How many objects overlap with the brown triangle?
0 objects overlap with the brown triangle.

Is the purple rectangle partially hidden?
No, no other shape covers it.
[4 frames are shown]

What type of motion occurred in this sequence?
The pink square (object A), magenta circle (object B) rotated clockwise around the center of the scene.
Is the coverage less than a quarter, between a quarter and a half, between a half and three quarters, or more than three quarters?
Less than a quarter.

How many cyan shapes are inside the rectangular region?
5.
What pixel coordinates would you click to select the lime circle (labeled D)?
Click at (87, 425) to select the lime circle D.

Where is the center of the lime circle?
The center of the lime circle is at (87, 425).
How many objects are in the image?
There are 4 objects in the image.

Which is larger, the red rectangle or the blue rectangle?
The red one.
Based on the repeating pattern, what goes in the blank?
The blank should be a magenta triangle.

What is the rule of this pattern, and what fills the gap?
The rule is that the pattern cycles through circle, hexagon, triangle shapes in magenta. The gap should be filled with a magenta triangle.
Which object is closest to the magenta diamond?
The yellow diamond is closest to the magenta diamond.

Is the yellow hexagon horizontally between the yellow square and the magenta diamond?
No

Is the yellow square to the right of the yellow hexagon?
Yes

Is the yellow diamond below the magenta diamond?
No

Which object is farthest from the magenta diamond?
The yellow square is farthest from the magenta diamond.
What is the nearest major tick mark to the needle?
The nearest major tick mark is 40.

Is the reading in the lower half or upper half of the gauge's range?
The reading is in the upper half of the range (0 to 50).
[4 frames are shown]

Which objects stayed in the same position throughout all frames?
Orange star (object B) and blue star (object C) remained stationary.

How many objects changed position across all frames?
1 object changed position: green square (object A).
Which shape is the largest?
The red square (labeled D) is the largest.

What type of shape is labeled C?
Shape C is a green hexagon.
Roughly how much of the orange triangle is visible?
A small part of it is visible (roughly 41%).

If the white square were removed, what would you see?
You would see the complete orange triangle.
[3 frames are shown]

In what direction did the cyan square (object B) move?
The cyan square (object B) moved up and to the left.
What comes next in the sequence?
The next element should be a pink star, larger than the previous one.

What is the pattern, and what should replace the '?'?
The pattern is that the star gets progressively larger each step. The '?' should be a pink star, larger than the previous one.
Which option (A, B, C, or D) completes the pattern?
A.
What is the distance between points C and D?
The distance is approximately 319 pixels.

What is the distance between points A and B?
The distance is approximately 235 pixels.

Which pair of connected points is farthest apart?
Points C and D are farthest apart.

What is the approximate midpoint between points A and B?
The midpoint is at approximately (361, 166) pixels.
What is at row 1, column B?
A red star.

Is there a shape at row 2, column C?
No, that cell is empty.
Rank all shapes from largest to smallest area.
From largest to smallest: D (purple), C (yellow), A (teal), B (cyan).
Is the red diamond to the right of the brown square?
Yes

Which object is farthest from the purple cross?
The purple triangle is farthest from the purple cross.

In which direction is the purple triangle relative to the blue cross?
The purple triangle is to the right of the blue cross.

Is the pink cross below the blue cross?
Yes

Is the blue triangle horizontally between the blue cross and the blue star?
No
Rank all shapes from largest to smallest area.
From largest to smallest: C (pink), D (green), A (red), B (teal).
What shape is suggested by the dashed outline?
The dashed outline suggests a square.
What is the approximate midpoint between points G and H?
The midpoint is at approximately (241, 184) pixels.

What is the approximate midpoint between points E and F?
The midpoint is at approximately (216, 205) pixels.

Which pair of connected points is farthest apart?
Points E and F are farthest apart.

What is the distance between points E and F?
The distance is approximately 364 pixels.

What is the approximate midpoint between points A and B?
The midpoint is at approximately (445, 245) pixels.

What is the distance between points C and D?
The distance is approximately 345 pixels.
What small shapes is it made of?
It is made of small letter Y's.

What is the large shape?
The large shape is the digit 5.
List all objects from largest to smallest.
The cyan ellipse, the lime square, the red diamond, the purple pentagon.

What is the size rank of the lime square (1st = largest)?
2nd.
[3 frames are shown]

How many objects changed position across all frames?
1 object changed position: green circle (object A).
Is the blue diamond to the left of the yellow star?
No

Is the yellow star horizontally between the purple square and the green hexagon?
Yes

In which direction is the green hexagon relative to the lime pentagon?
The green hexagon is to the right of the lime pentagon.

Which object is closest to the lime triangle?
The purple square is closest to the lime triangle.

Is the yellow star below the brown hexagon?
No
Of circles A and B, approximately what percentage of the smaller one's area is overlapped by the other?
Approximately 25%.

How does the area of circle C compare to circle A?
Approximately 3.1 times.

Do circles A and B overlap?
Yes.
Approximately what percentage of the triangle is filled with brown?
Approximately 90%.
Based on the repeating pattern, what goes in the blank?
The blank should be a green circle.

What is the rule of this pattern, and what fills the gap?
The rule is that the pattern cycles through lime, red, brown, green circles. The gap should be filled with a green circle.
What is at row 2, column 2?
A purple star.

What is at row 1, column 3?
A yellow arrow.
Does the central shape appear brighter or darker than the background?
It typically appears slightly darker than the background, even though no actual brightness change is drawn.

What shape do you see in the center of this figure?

GIVEN INSTRUCTION: Return exactly the lines from the line bearing "What is at row 2, column 2?" to the end of the records, inclusive of both; include no other lines.

EXERCISE RESPONSE:
What is at row 2, column 2?
A purple star.

What is at row 1, column 3?
A yellow arrow.
Does the central shape appear brighter or darker than the background?
It typically appears slightly darker than the background, even though no actual brightness change is drawn.

What shape do you see in the center of this figure?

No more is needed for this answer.